**Instructions to follow**
Leave the pictures out and quote only the lines from the one with "Which object is highest up?" down to the end of the listing below.

**Visual perception records**
_ _ _ _
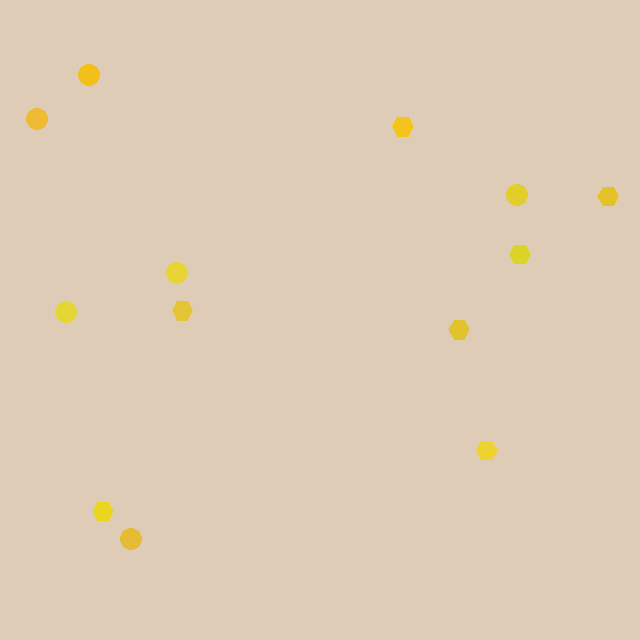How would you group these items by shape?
There are 2 groups: one group of hexagons (7) and one group of circles (6).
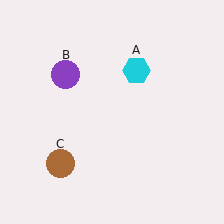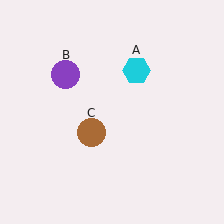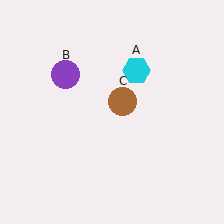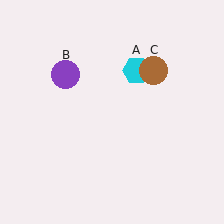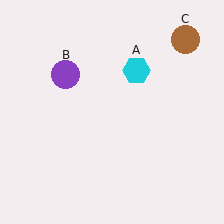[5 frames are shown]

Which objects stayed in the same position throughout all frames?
Cyan hexagon (object A) and purple circle (object B) remained stationary.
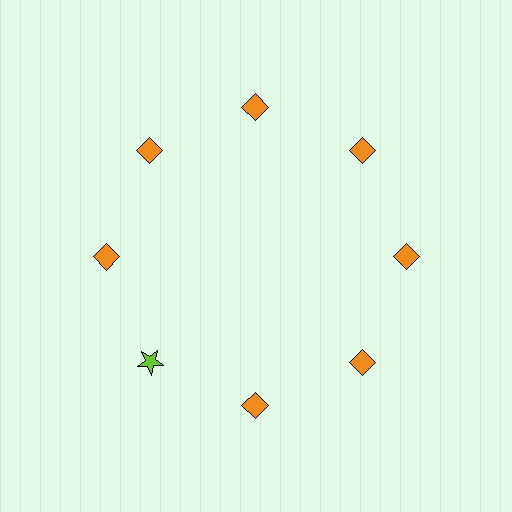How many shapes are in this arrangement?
There are 8 shapes arranged in a ring pattern.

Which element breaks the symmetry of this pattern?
The lime star at roughly the 8 o'clock position breaks the symmetry. All other shapes are orange diamonds.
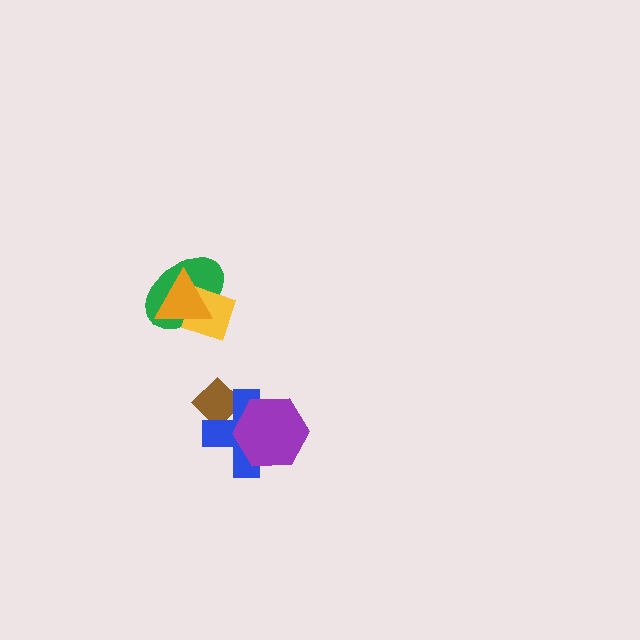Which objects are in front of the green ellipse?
2 objects cover part of the green ellipse: the yellow diamond and the orange triangle.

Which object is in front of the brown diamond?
The blue cross is in front of the brown diamond.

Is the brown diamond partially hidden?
Yes, it is partially covered by another shape.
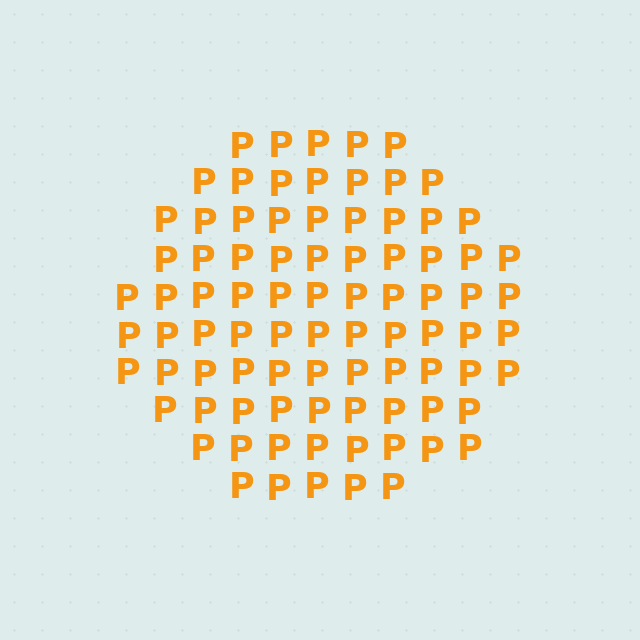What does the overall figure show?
The overall figure shows a circle.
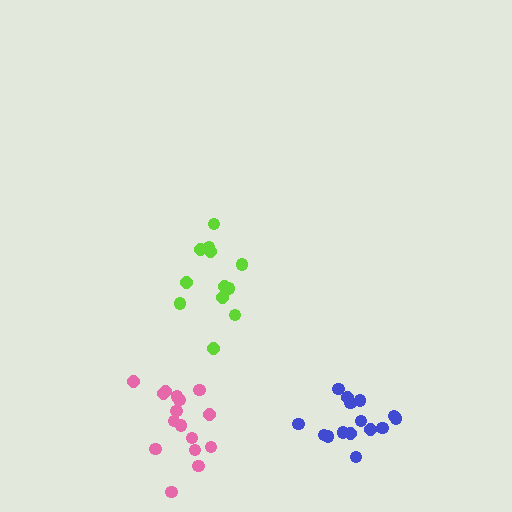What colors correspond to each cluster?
The clusters are colored: lime, pink, blue.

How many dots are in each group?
Group 1: 12 dots, Group 2: 16 dots, Group 3: 15 dots (43 total).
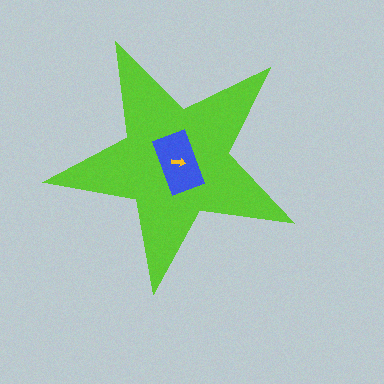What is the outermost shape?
The lime star.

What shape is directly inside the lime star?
The blue rectangle.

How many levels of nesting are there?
3.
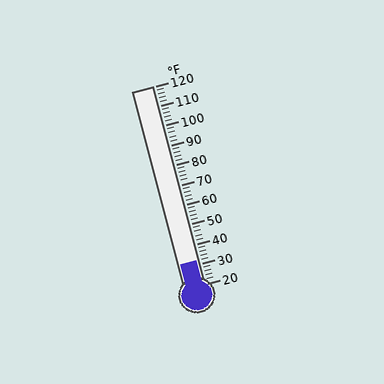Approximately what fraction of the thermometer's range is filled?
The thermometer is filled to approximately 10% of its range.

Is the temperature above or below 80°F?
The temperature is below 80°F.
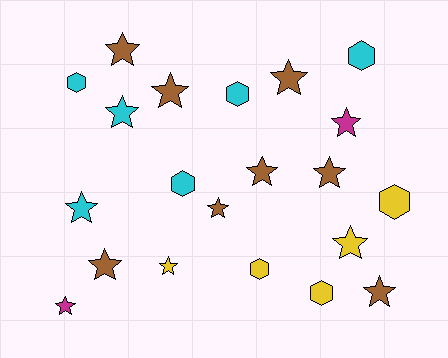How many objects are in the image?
There are 21 objects.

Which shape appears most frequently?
Star, with 14 objects.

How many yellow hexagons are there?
There are 3 yellow hexagons.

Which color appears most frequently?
Brown, with 8 objects.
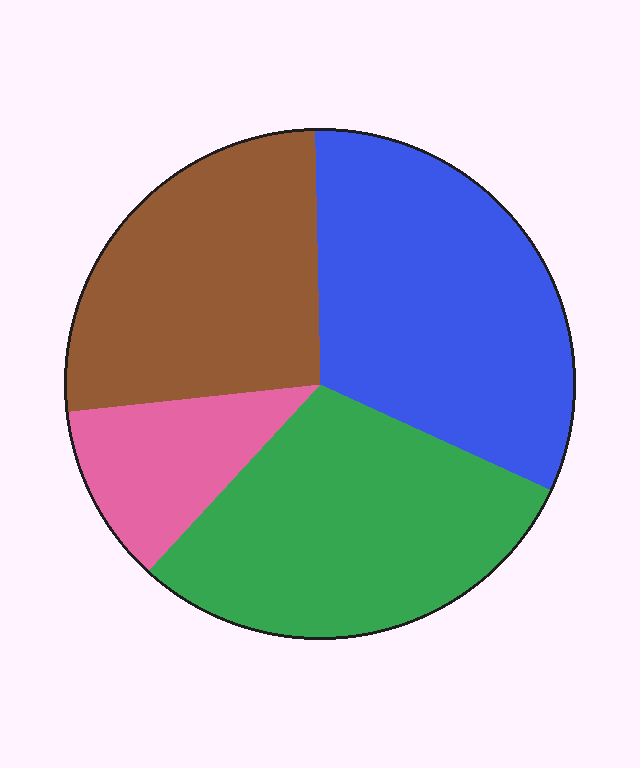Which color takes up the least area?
Pink, at roughly 10%.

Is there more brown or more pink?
Brown.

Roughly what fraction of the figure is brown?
Brown takes up about one quarter (1/4) of the figure.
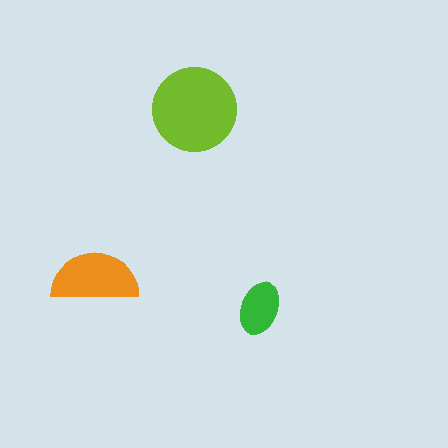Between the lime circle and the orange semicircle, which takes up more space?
The lime circle.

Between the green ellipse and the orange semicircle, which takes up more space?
The orange semicircle.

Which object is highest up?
The lime circle is topmost.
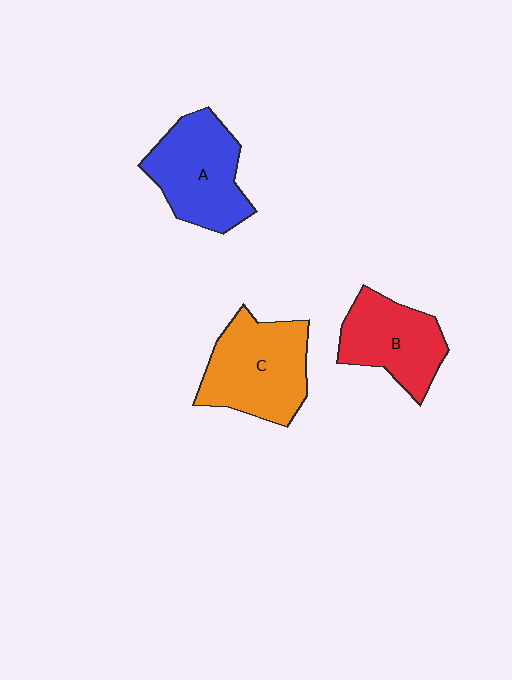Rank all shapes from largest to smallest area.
From largest to smallest: C (orange), A (blue), B (red).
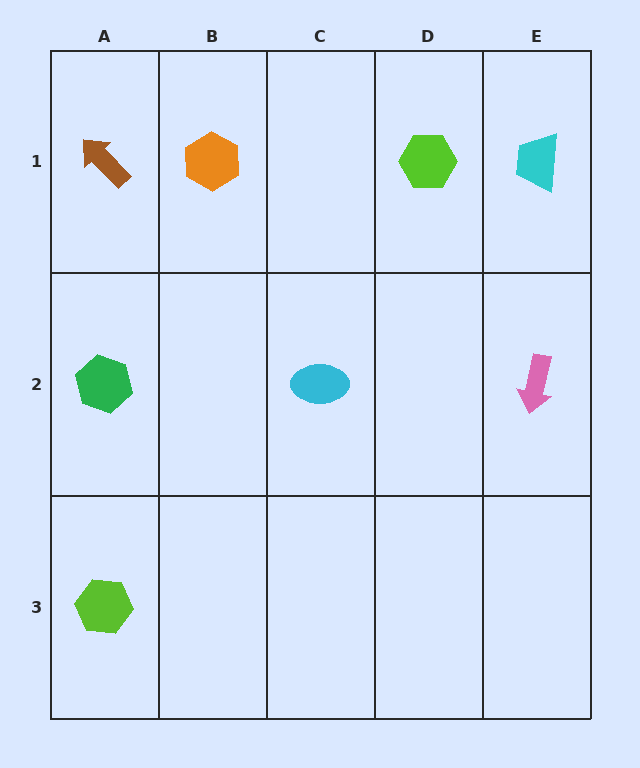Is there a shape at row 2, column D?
No, that cell is empty.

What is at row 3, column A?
A lime hexagon.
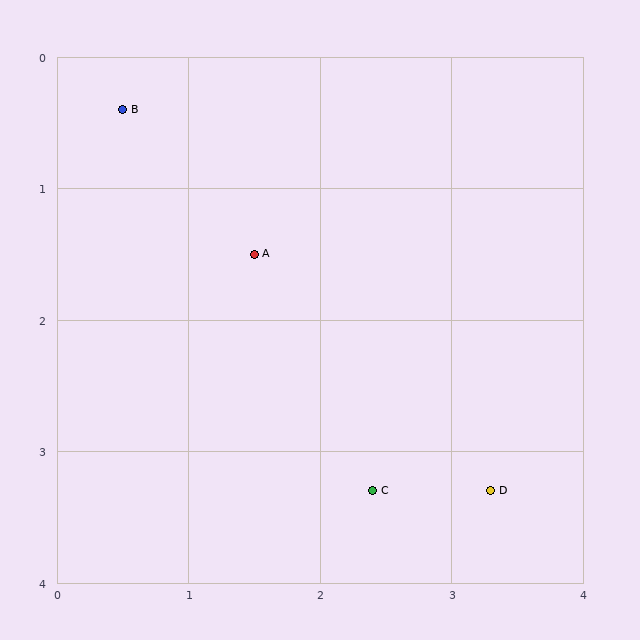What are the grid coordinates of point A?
Point A is at approximately (1.5, 1.5).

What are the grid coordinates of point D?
Point D is at approximately (3.3, 3.3).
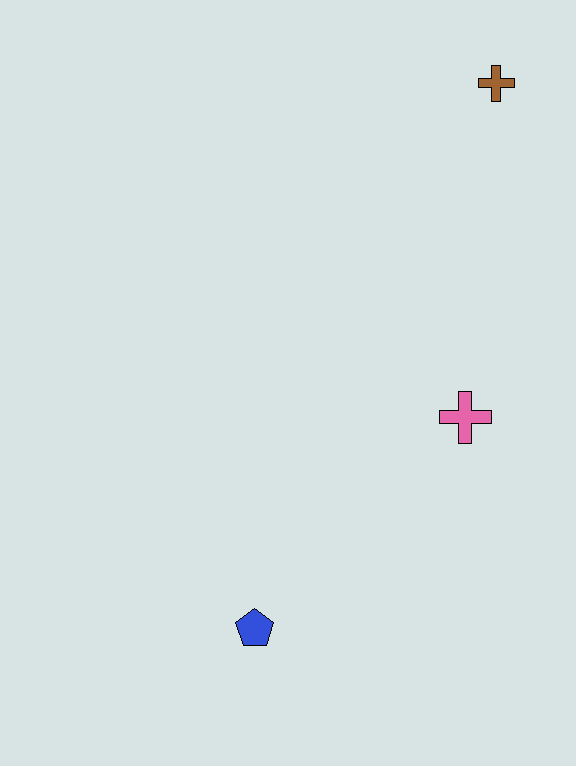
_ _ _ _
**Exercise answer**
Which object is highest up?
The lime circle is topmost.
Rank all shapes from largest to smallest area.
From largest to smallest: C (orange), A (blue), B (red).
Is there a shape at row 2, column D?
No, that cell is empty.

What is at row 3, column A?
A lime hexagon.
What are the grid coordinates of point A?
Point A is at approximately (1.5, 1.5).

What are the grid coordinates of point D?
Point D is at approximately (3.3, 3.3).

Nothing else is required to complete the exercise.